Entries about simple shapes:
....

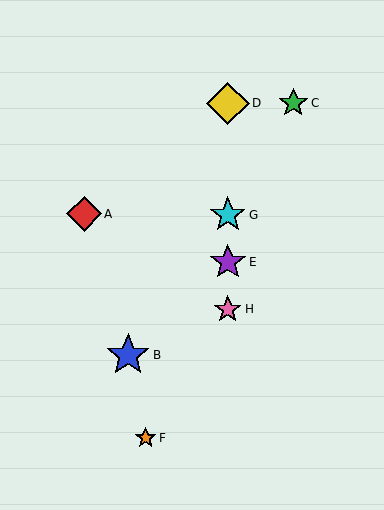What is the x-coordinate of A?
Object A is at x≈84.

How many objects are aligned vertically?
4 objects (D, E, G, H) are aligned vertically.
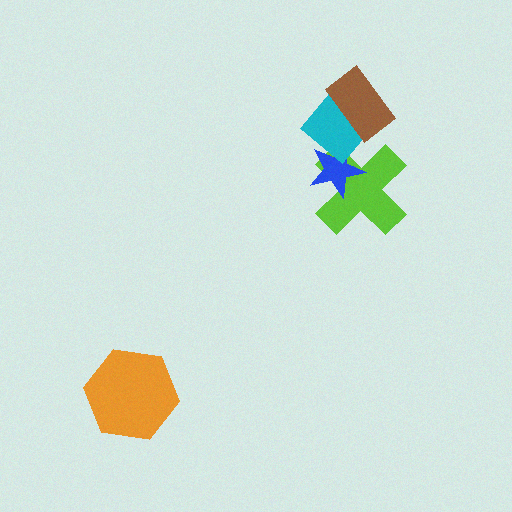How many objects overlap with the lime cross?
2 objects overlap with the lime cross.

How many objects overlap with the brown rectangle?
1 object overlaps with the brown rectangle.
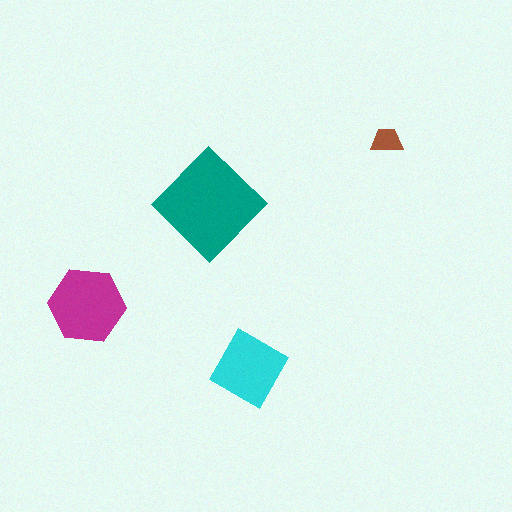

....

TASK STATEMENT:
Your task is an exact transcription of all the data, minus the pictures.

CORRECT ANSWER:
What is the x-coordinate of A?
Object A is at x≈84.

How many objects are aligned vertically?
4 objects (D, E, G, H) are aligned vertically.
How many objects overlap with the lime cross?
2 objects overlap with the lime cross.

How many objects overlap with the brown rectangle?
1 object overlaps with the brown rectangle.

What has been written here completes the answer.